(Entries from a dataset)
____________________

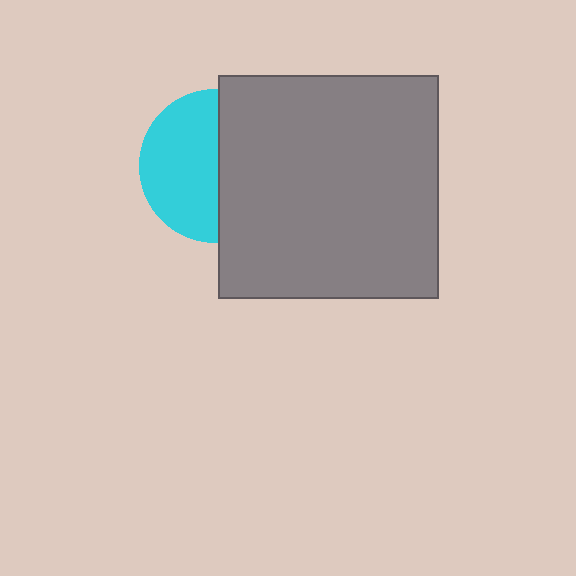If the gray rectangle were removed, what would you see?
You would see the complete cyan circle.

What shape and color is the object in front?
The object in front is a gray rectangle.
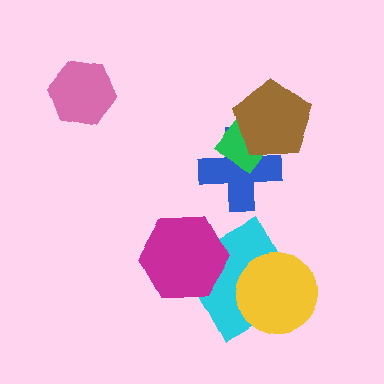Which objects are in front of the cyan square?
2 objects cover part of the cyan square: the magenta hexagon and the yellow circle.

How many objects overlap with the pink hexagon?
0 objects overlap with the pink hexagon.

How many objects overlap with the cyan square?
2 objects overlap with the cyan square.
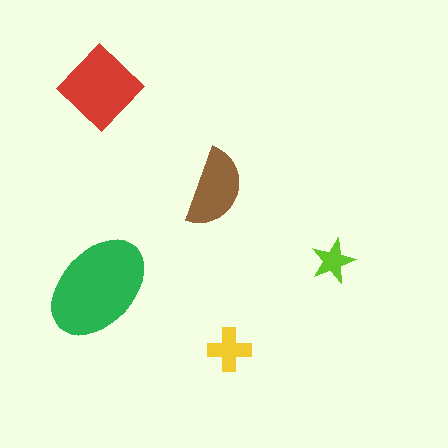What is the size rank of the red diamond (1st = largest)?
2nd.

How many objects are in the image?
There are 5 objects in the image.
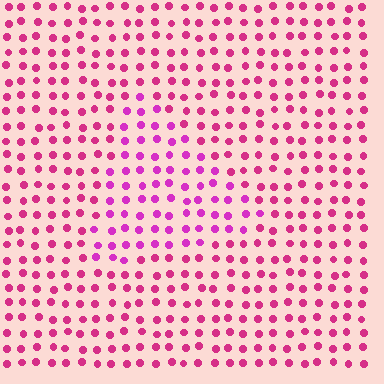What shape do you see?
I see a triangle.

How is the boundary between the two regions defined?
The boundary is defined purely by a slight shift in hue (about 22 degrees). Spacing, size, and orientation are identical on both sides.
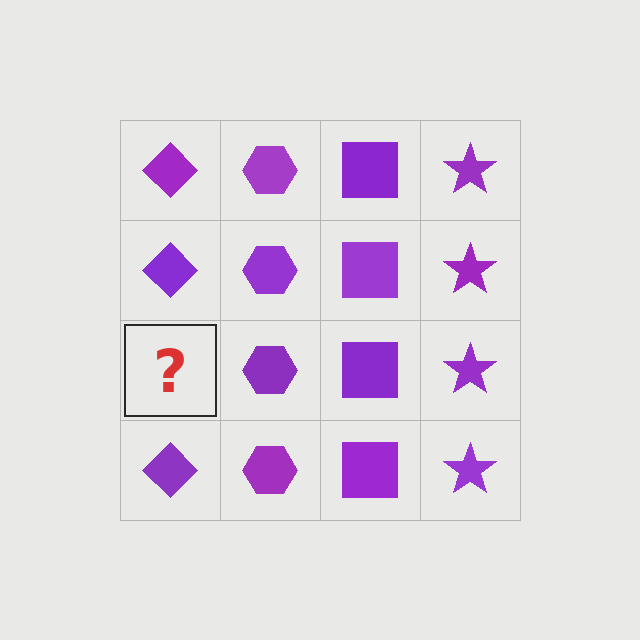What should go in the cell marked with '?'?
The missing cell should contain a purple diamond.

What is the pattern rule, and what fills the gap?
The rule is that each column has a consistent shape. The gap should be filled with a purple diamond.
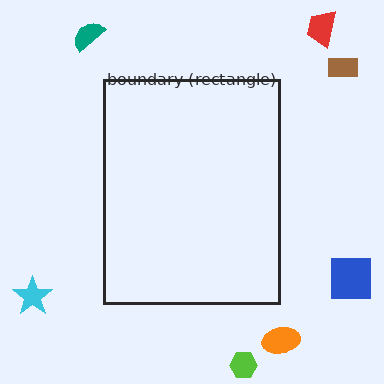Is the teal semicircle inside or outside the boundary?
Outside.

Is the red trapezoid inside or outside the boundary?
Outside.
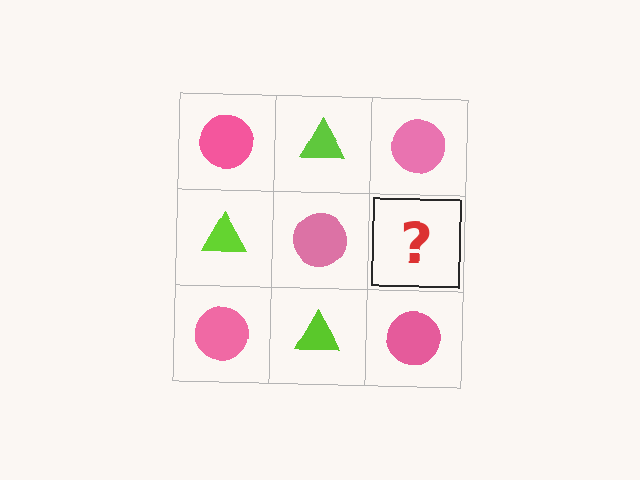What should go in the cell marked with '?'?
The missing cell should contain a lime triangle.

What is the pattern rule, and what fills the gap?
The rule is that it alternates pink circle and lime triangle in a checkerboard pattern. The gap should be filled with a lime triangle.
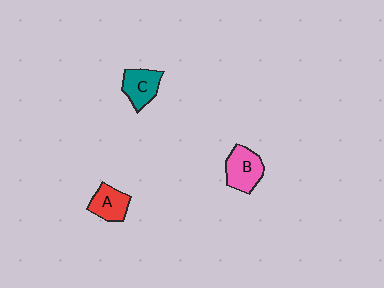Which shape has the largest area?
Shape B (pink).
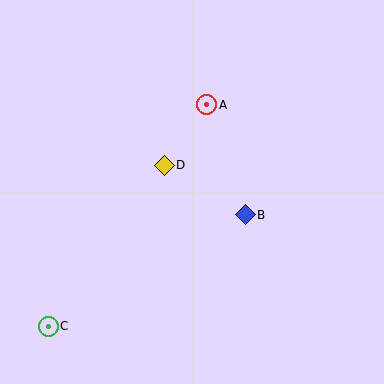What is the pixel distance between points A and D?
The distance between A and D is 74 pixels.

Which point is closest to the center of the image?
Point D at (164, 165) is closest to the center.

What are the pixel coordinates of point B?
Point B is at (245, 215).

____________________

Restate each of the entries above word for word and skip every image.

*EXERCISE SOLUTION*
If the gray rectangle were removed, what would you see?
You would see the complete cyan circle.

What shape and color is the object in front?
The object in front is a gray rectangle.
Which objects are in front of the cyan square?
2 objects cover part of the cyan square: the magenta hexagon and the yellow circle.

How many objects overlap with the pink hexagon?
0 objects overlap with the pink hexagon.

How many objects overlap with the cyan square?
2 objects overlap with the cyan square.
What is the size rank of the red diamond (1st = largest)?
2nd.

How many objects are in the image?
There are 5 objects in the image.
What shape do you see?
I see a triangle.

How is the boundary between the two regions defined?
The boundary is defined purely by a slight shift in hue (about 22 degrees). Spacing, size, and orientation are identical on both sides.
What should go in the cell marked with '?'?
The missing cell should contain a purple diamond.

What is the pattern rule, and what fills the gap?
The rule is that each column has a consistent shape. The gap should be filled with a purple diamond.
Is the teal semicircle inside or outside the boundary?
Outside.

Is the red trapezoid inside or outside the boundary?
Outside.
What should go in the cell marked with '?'?
The missing cell should contain a lime triangle.

What is the pattern rule, and what fills the gap?
The rule is that it alternates pink circle and lime triangle in a checkerboard pattern. The gap should be filled with a lime triangle.
Which shape has the largest area?
Shape B (pink).
What is the pixel distance between points A and D?
The distance between A and D is 74 pixels.

Which point is closest to the center of the image?
Point D at (164, 165) is closest to the center.

What are the pixel coordinates of point B?
Point B is at (245, 215).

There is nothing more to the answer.